## WORK TO DO
The lines to return are those from the one containing "Which region is closer to the viewer?" down to the one containing "If you moved", inclusive; return them exactly and nothing else.

(Basic figure question records)
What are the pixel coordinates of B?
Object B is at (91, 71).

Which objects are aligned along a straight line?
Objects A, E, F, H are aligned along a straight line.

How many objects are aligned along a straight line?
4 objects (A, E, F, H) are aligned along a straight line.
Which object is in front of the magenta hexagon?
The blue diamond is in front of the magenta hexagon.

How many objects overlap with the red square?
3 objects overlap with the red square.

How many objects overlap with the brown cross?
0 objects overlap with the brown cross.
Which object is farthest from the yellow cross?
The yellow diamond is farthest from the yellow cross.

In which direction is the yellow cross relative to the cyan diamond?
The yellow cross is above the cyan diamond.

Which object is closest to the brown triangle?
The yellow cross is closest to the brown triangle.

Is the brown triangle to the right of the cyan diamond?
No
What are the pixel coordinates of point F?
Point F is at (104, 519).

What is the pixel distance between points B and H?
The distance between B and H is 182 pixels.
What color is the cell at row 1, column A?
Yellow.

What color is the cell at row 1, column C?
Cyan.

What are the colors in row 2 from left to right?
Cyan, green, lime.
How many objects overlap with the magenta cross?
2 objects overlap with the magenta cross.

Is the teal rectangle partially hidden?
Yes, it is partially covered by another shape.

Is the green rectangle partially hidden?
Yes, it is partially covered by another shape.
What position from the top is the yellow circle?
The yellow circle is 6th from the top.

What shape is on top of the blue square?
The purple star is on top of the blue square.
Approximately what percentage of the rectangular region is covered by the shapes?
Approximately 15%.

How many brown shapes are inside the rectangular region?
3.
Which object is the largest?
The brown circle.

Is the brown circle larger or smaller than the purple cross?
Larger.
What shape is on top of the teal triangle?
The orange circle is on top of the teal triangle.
...
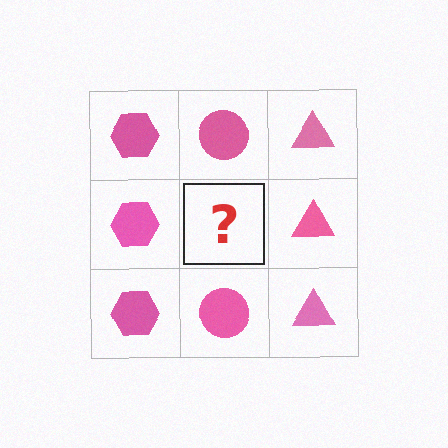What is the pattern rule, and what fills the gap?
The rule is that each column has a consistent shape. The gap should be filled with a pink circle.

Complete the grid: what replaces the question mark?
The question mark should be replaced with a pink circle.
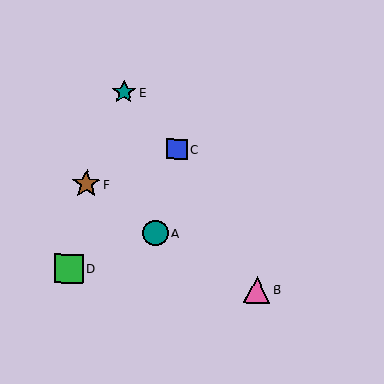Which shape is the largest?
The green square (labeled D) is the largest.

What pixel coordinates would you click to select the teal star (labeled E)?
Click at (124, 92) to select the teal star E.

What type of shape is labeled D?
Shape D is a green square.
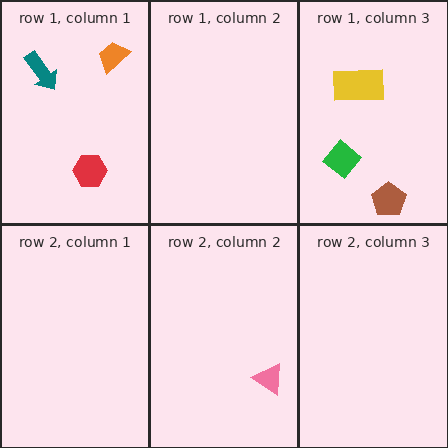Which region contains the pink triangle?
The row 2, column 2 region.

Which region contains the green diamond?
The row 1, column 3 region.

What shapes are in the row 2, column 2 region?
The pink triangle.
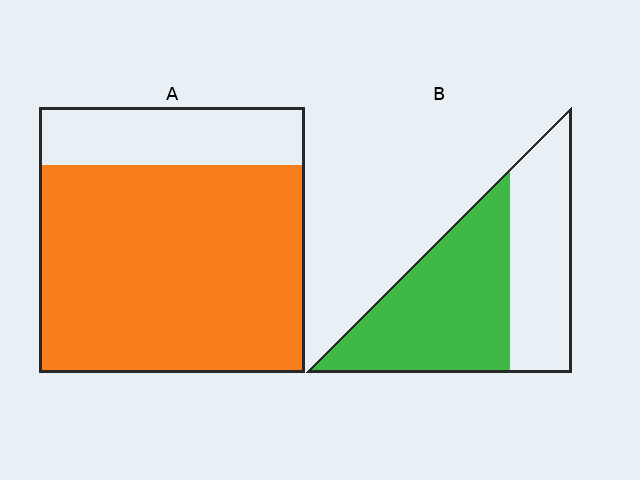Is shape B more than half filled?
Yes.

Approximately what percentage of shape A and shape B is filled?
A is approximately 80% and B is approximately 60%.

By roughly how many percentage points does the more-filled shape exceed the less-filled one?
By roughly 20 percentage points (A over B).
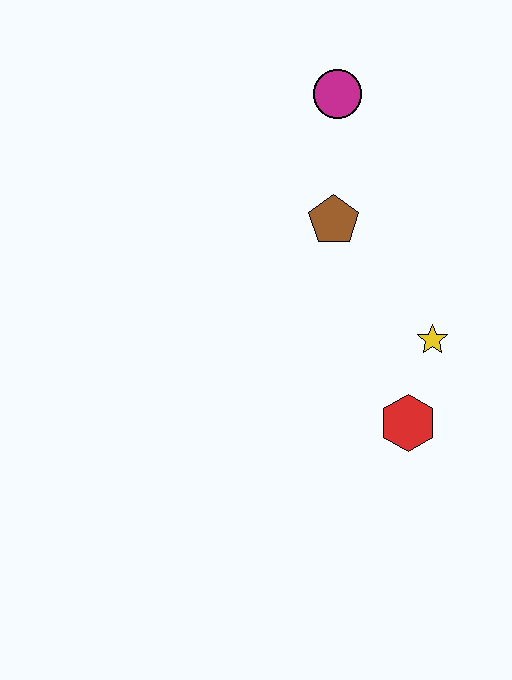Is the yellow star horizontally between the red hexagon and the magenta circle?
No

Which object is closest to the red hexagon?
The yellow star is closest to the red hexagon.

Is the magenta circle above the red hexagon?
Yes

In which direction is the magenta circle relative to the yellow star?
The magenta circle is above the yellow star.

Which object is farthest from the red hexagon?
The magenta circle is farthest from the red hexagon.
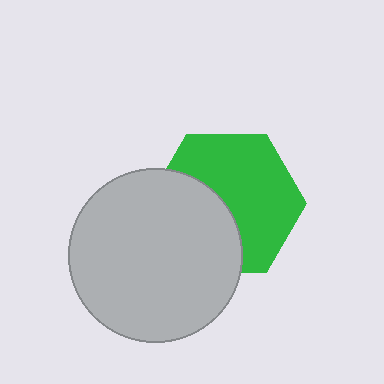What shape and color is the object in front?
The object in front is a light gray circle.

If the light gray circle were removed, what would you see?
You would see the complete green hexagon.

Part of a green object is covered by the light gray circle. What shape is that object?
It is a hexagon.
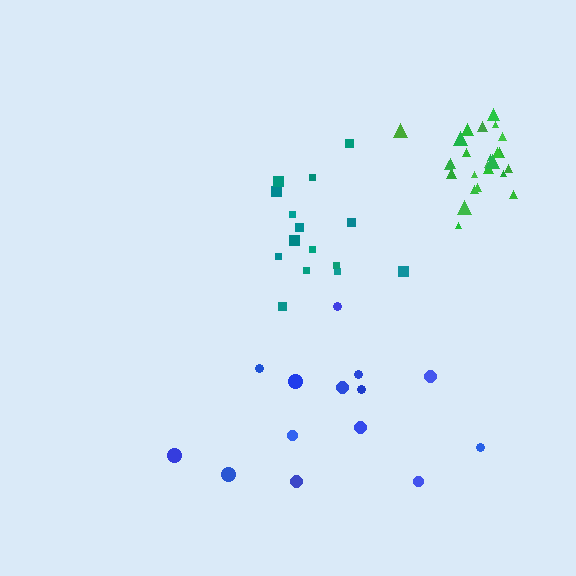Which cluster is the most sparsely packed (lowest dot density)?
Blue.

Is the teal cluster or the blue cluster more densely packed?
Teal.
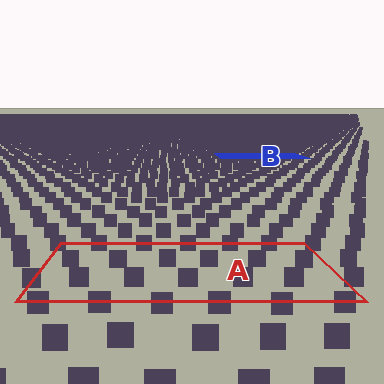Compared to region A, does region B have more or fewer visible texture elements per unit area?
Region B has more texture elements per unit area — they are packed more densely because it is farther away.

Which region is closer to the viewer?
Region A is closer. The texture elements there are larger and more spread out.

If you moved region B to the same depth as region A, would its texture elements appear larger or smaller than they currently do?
* * *
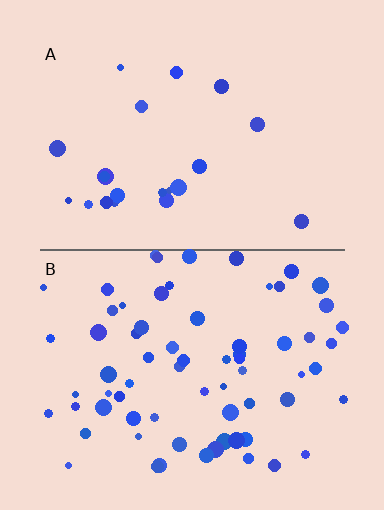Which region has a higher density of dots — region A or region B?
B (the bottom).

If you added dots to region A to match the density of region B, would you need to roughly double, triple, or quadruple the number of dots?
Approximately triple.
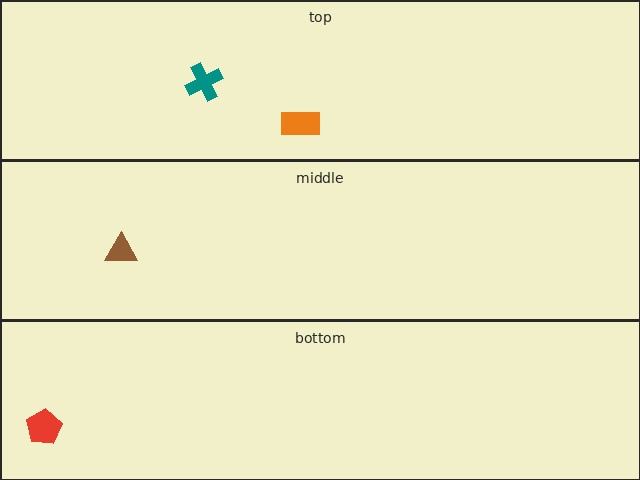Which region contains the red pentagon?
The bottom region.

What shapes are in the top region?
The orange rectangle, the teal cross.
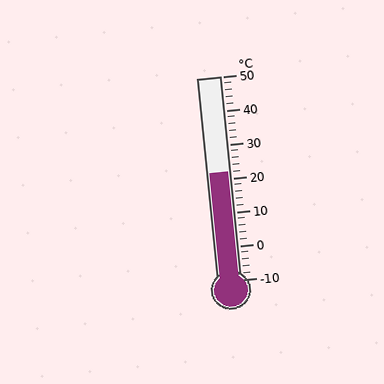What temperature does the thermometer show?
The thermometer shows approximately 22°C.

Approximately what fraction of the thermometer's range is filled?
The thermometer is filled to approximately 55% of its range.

## FINISHED ANSWER
Which region is closer to the viewer?
Region A is closer. The texture elements there are larger and more spread out.

If you moved region B to the same depth as region A, would its texture elements appear larger or smaller than they currently do?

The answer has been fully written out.